§ Aim:
Quote the data below in full, minus the images.

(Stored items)
►
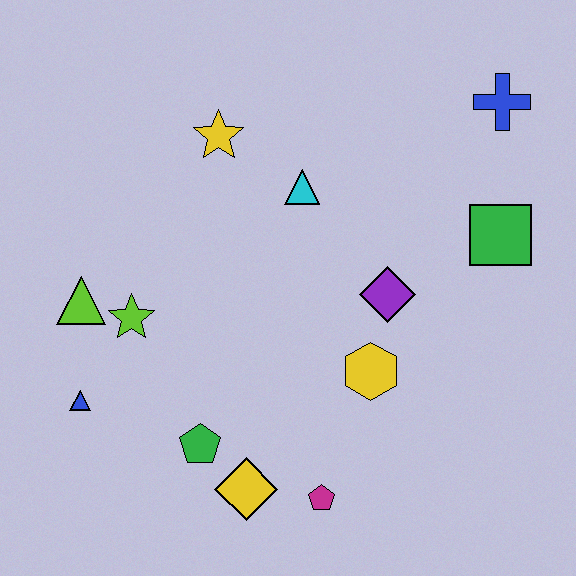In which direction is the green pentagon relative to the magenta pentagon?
The green pentagon is to the left of the magenta pentagon.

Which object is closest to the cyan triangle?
The yellow star is closest to the cyan triangle.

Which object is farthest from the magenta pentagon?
The blue cross is farthest from the magenta pentagon.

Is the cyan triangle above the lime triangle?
Yes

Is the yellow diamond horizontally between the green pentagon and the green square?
Yes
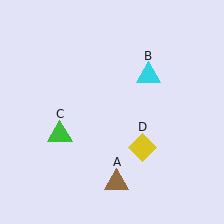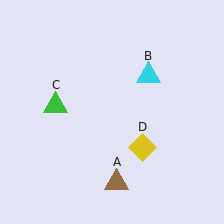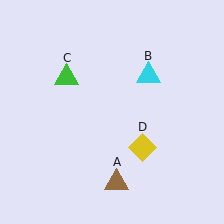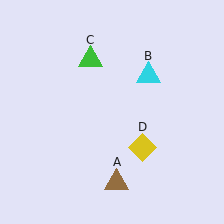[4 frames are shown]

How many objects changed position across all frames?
1 object changed position: green triangle (object C).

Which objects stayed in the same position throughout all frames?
Brown triangle (object A) and cyan triangle (object B) and yellow diamond (object D) remained stationary.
◄
§ Output for this task:
In which direction is the green pentagon relative to the magenta pentagon?
The green pentagon is to the left of the magenta pentagon.

Which object is closest to the cyan triangle?
The yellow star is closest to the cyan triangle.

Which object is farthest from the magenta pentagon?
The blue cross is farthest from the magenta pentagon.

Is the cyan triangle above the lime triangle?
Yes

Is the yellow diamond horizontally between the green pentagon and the green square?
Yes
[4 frames are shown]

How many objects changed position across all frames?
1 object changed position: green triangle (object C).

Which objects stayed in the same position throughout all frames?
Brown triangle (object A) and cyan triangle (object B) and yellow diamond (object D) remained stationary.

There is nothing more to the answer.